[Records from a dataset]
* START *

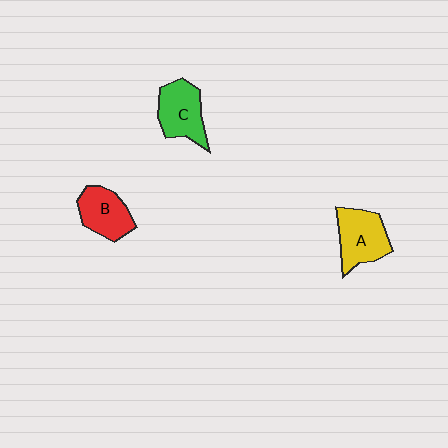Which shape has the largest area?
Shape A (yellow).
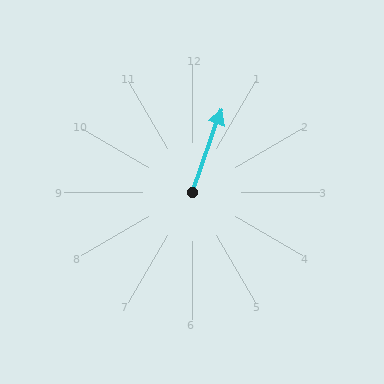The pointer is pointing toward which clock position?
Roughly 1 o'clock.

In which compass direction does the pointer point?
North.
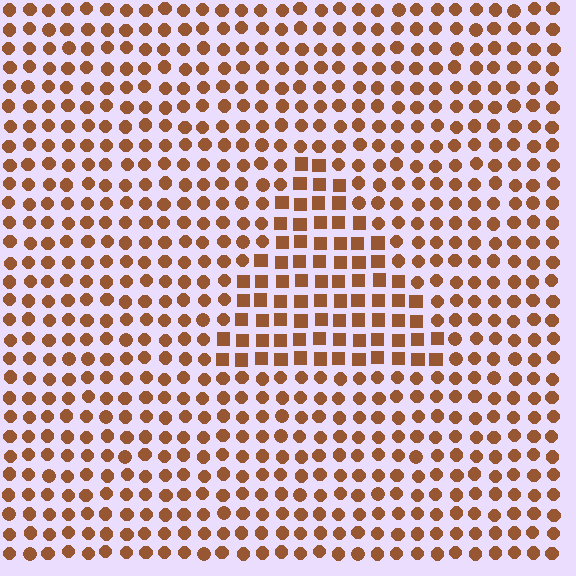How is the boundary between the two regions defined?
The boundary is defined by a change in element shape: squares inside vs. circles outside. All elements share the same color and spacing.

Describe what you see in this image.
The image is filled with small brown elements arranged in a uniform grid. A triangle-shaped region contains squares, while the surrounding area contains circles. The boundary is defined purely by the change in element shape.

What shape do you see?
I see a triangle.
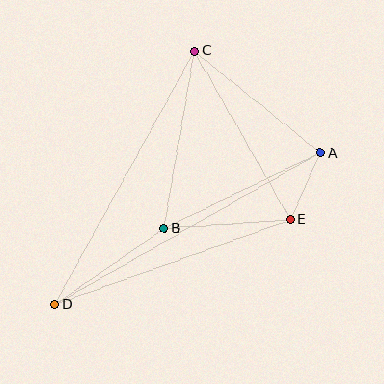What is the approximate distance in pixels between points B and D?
The distance between B and D is approximately 134 pixels.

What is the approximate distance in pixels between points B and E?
The distance between B and E is approximately 126 pixels.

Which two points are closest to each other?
Points A and E are closest to each other.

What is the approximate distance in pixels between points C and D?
The distance between C and D is approximately 289 pixels.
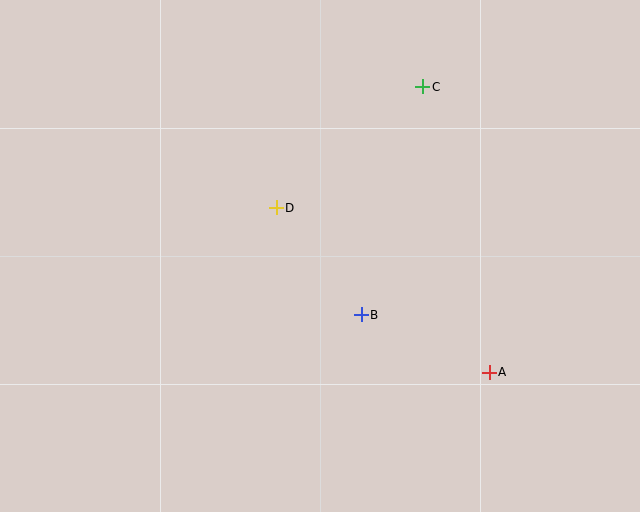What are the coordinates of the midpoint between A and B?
The midpoint between A and B is at (425, 344).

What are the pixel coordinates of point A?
Point A is at (489, 372).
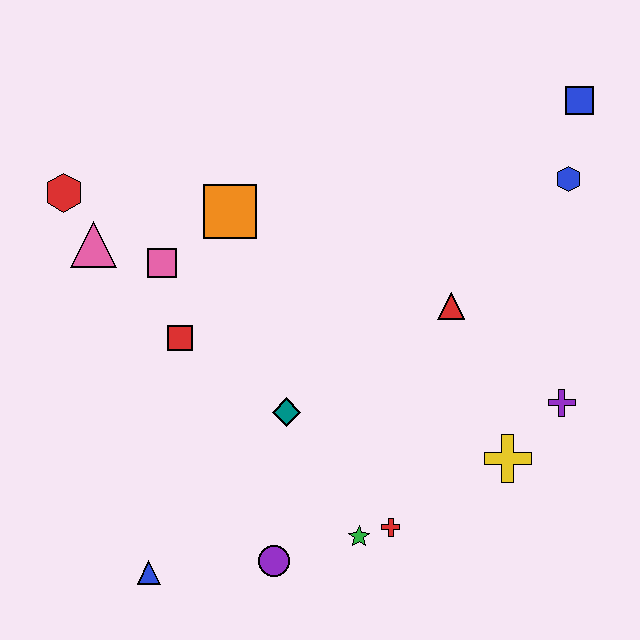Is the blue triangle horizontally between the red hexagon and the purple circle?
Yes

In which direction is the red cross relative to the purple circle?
The red cross is to the right of the purple circle.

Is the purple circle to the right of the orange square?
Yes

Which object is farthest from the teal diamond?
The blue square is farthest from the teal diamond.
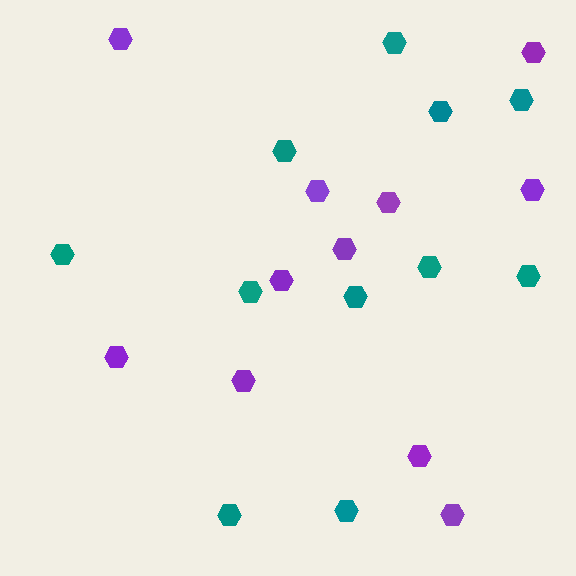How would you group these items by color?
There are 2 groups: one group of teal hexagons (11) and one group of purple hexagons (11).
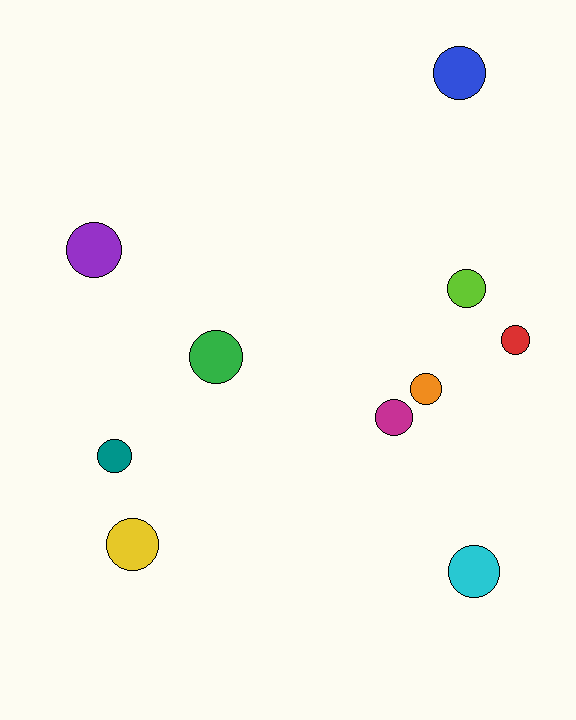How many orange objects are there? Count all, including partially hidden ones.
There is 1 orange object.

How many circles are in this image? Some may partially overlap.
There are 10 circles.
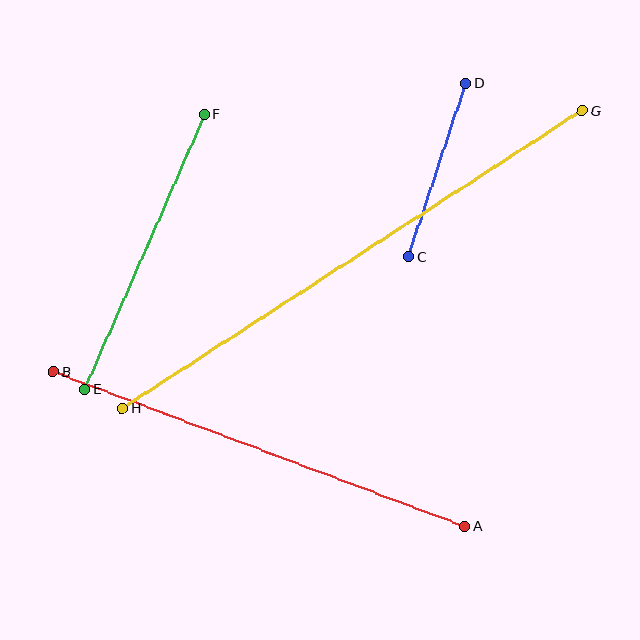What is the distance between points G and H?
The distance is approximately 548 pixels.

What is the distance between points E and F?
The distance is approximately 300 pixels.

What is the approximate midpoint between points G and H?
The midpoint is at approximately (352, 259) pixels.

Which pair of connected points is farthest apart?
Points G and H are farthest apart.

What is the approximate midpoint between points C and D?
The midpoint is at approximately (437, 170) pixels.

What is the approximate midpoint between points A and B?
The midpoint is at approximately (259, 449) pixels.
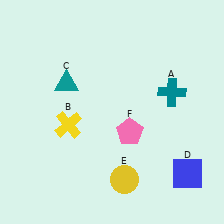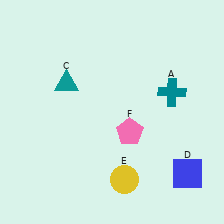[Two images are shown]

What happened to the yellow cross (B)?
The yellow cross (B) was removed in Image 2. It was in the bottom-left area of Image 1.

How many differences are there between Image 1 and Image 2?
There is 1 difference between the two images.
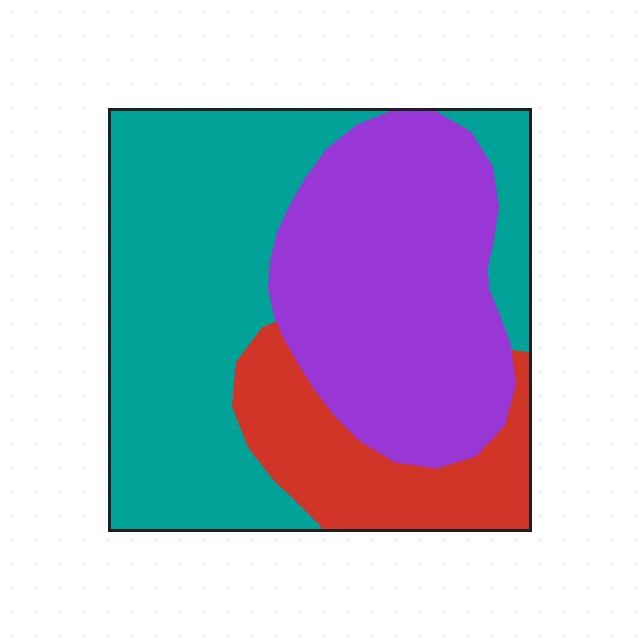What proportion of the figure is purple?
Purple takes up about three eighths (3/8) of the figure.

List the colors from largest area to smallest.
From largest to smallest: teal, purple, red.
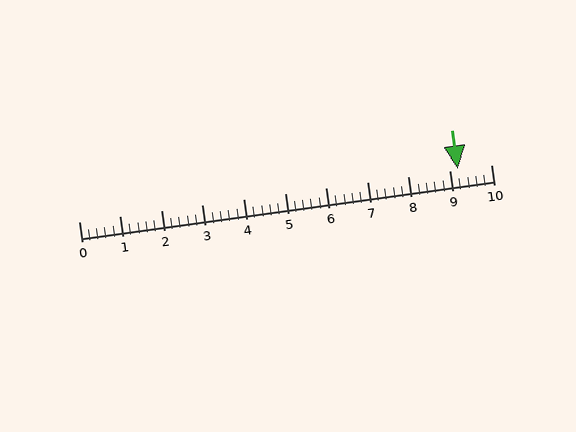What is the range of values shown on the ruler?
The ruler shows values from 0 to 10.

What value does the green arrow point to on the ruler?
The green arrow points to approximately 9.2.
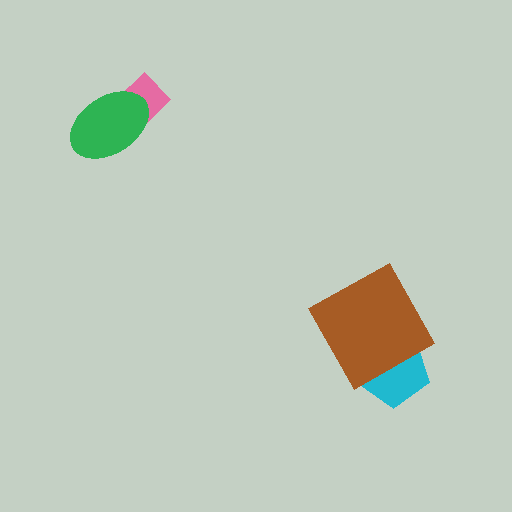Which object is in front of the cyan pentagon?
The brown square is in front of the cyan pentagon.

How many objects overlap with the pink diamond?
1 object overlaps with the pink diamond.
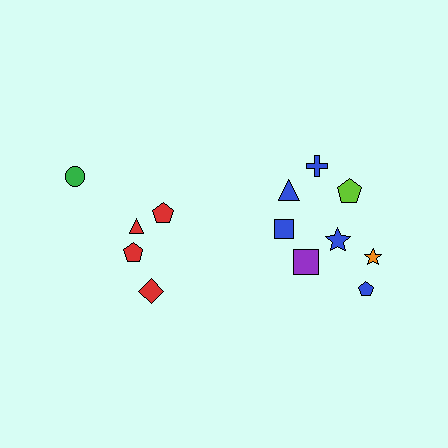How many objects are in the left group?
There are 5 objects.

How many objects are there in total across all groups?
There are 13 objects.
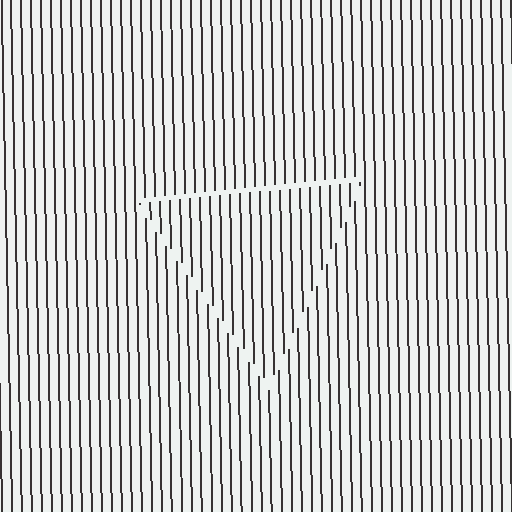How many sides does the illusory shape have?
3 sides — the line-ends trace a triangle.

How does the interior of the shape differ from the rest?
The interior of the shape contains the same grating, shifted by half a period — the contour is defined by the phase discontinuity where line-ends from the inner and outer gratings abut.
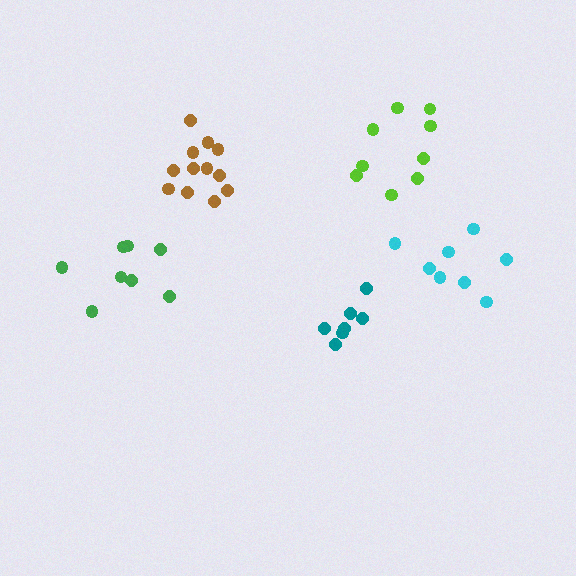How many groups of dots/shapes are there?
There are 5 groups.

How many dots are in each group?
Group 1: 8 dots, Group 2: 8 dots, Group 3: 7 dots, Group 4: 12 dots, Group 5: 9 dots (44 total).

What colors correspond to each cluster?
The clusters are colored: green, cyan, teal, brown, lime.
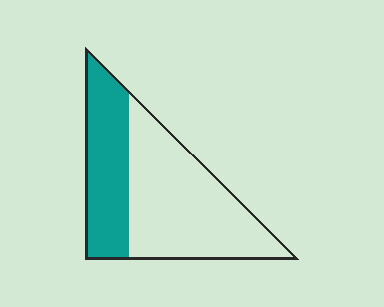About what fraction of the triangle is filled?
About three eighths (3/8).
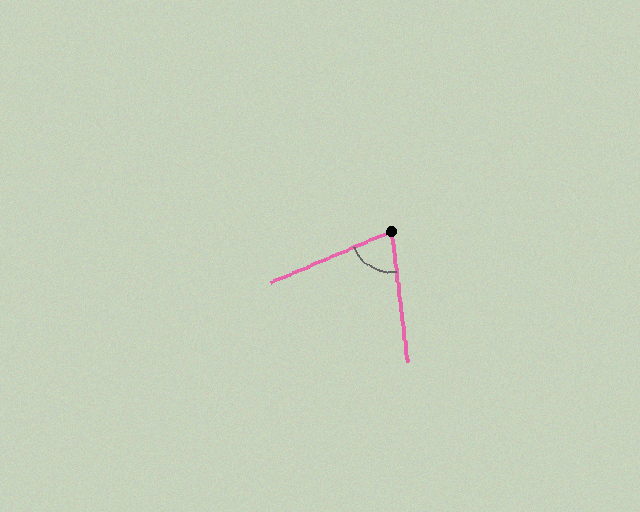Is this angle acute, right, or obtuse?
It is acute.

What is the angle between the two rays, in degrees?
Approximately 74 degrees.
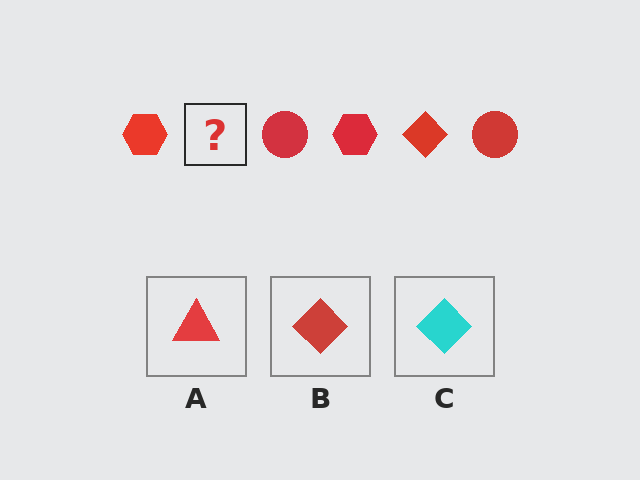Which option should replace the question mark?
Option B.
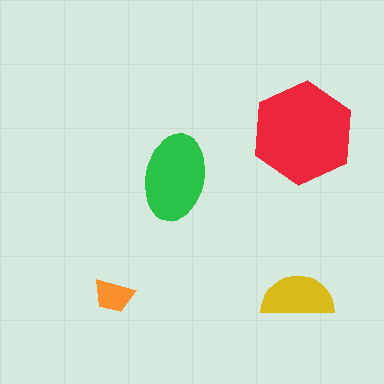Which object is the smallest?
The orange trapezoid.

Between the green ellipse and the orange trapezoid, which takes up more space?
The green ellipse.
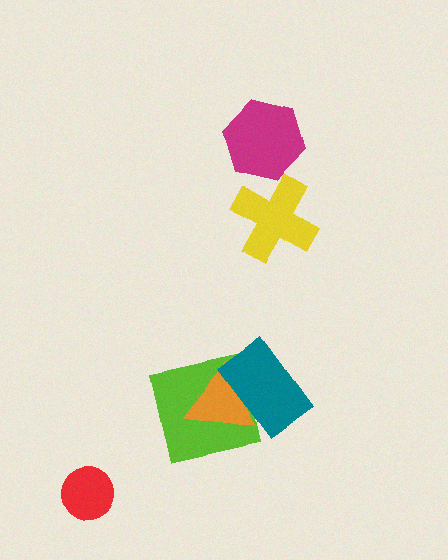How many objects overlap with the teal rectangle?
2 objects overlap with the teal rectangle.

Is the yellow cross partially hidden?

* END *

▶ **What the task asks**
In the records above, locate the line with "Which object is the smallest?"; output it and each line after it through the last one, exactly, omitting pictures.

▶ **Problem solution**
Which object is the smallest?
The orange trapezoid.

Between the green ellipse and the orange trapezoid, which takes up more space?
The green ellipse.
How many objects overlap with the teal rectangle?
2 objects overlap with the teal rectangle.

Is the yellow cross partially hidden?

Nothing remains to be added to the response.